--- start of TASK DATA ---
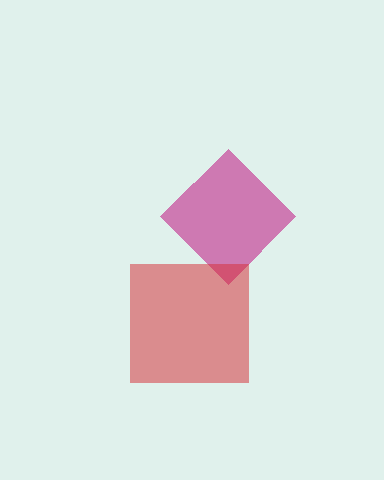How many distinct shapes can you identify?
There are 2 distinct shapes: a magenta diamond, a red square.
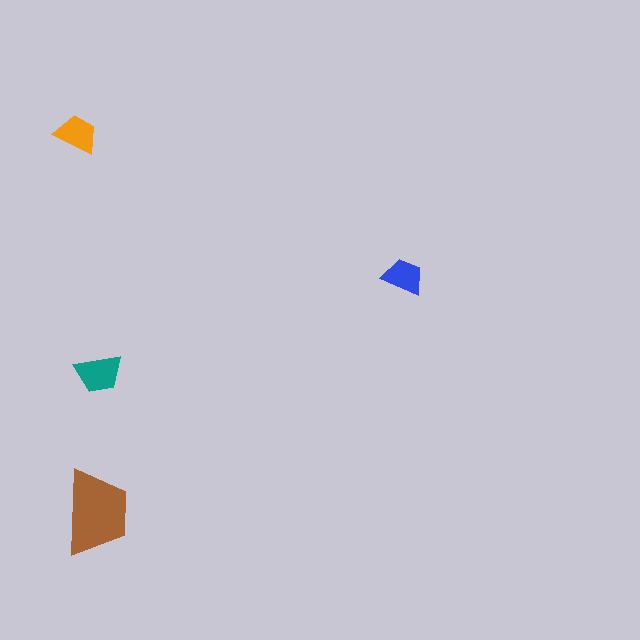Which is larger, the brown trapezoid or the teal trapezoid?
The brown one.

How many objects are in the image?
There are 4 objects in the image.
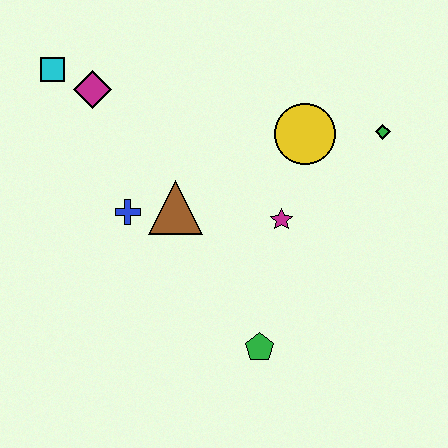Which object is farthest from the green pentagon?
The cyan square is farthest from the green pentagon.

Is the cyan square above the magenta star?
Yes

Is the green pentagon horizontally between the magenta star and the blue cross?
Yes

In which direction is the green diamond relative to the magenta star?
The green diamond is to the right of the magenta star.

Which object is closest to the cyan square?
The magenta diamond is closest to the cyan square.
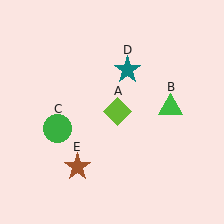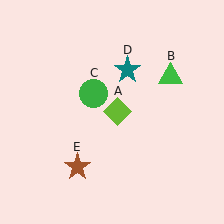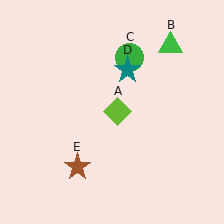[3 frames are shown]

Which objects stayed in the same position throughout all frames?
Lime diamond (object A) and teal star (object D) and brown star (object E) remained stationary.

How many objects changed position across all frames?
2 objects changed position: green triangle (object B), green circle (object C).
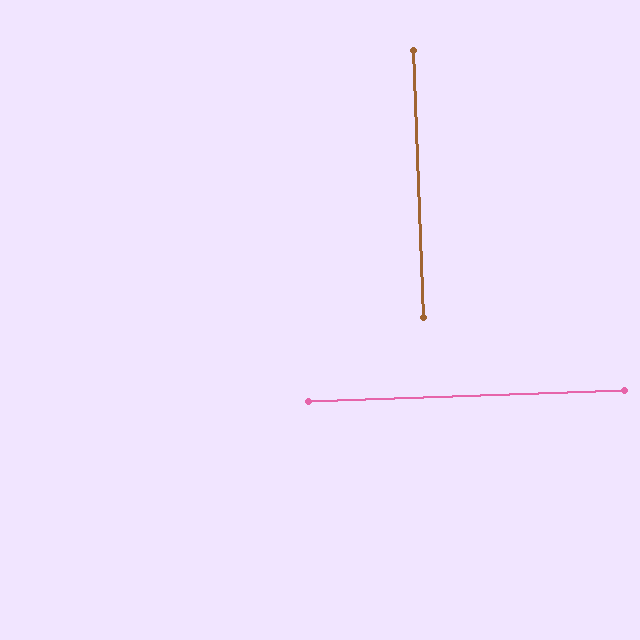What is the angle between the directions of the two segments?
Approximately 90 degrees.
--- end of TASK DATA ---
GIVEN TASK:
Take the stretch from the line containing "Is the cyan square above the magenta star?" through the line containing "[3 frames are shown]" and reproduce it exactly, both ends included. Omit the pictures.

COMPLETED EXERCISE:
Is the cyan square above the magenta star?
Yes

Is the green pentagon horizontally between the magenta star and the blue cross?
Yes

In which direction is the green diamond relative to the magenta star?
The green diamond is to the right of the magenta star.

Which object is closest to the cyan square?
The magenta diamond is closest to the cyan square.
[3 frames are shown]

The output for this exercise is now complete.